■ SUPPLIED RECORDS:
_ _ _

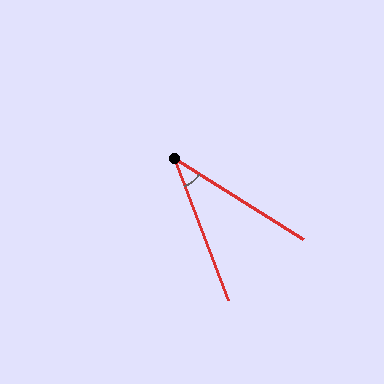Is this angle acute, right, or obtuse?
It is acute.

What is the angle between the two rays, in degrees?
Approximately 37 degrees.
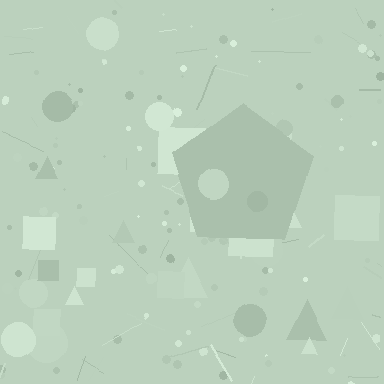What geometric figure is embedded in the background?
A pentagon is embedded in the background.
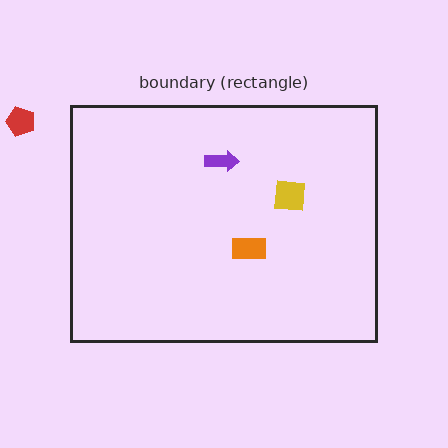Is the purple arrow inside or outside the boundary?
Inside.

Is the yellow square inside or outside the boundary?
Inside.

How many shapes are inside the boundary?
3 inside, 1 outside.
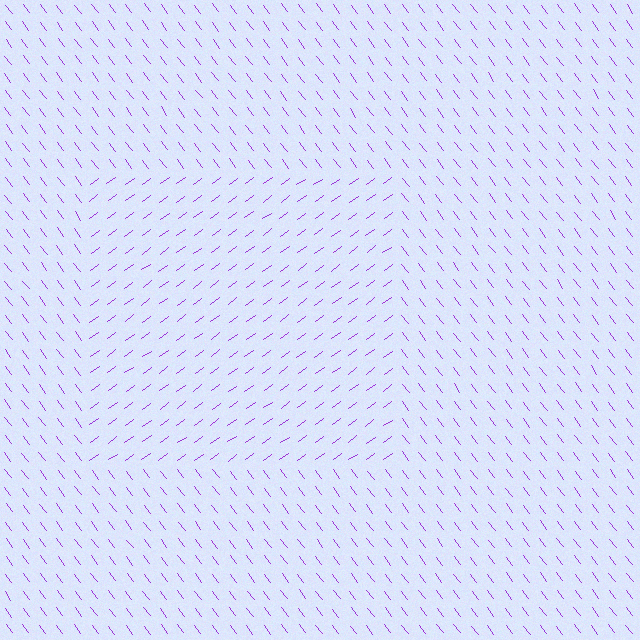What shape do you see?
I see a rectangle.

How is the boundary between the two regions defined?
The boundary is defined purely by a change in line orientation (approximately 89 degrees difference). All lines are the same color and thickness.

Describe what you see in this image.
The image is filled with small purple line segments. A rectangle region in the image has lines oriented differently from the surrounding lines, creating a visible texture boundary.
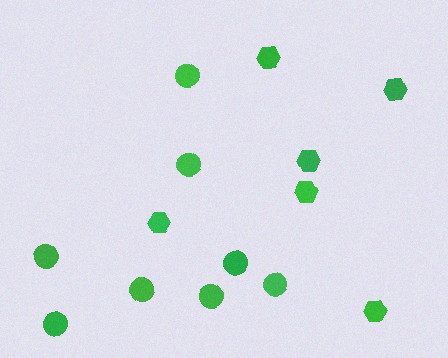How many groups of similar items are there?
There are 2 groups: one group of hexagons (6) and one group of circles (8).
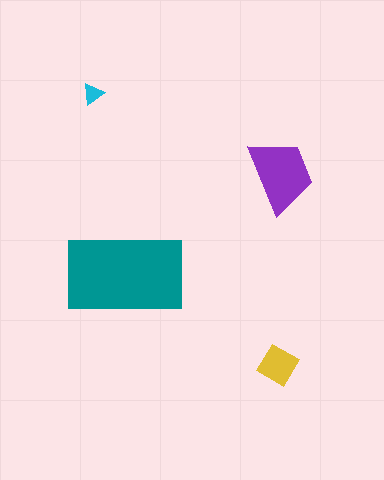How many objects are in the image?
There are 4 objects in the image.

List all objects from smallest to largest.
The cyan triangle, the yellow square, the purple trapezoid, the teal rectangle.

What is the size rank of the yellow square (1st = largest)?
3rd.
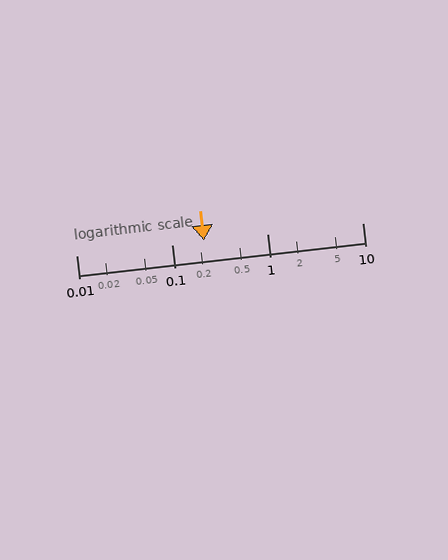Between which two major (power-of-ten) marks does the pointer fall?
The pointer is between 0.1 and 1.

_ _ _

Take only the line containing "What is the size" and every line after it to the end of the entries, and copy them exactly, pictures excluded.

What is the size rank of the yellow square (1st = largest)?
3rd.
Between which two major (power-of-ten) marks does the pointer fall?
The pointer is between 0.1 and 1.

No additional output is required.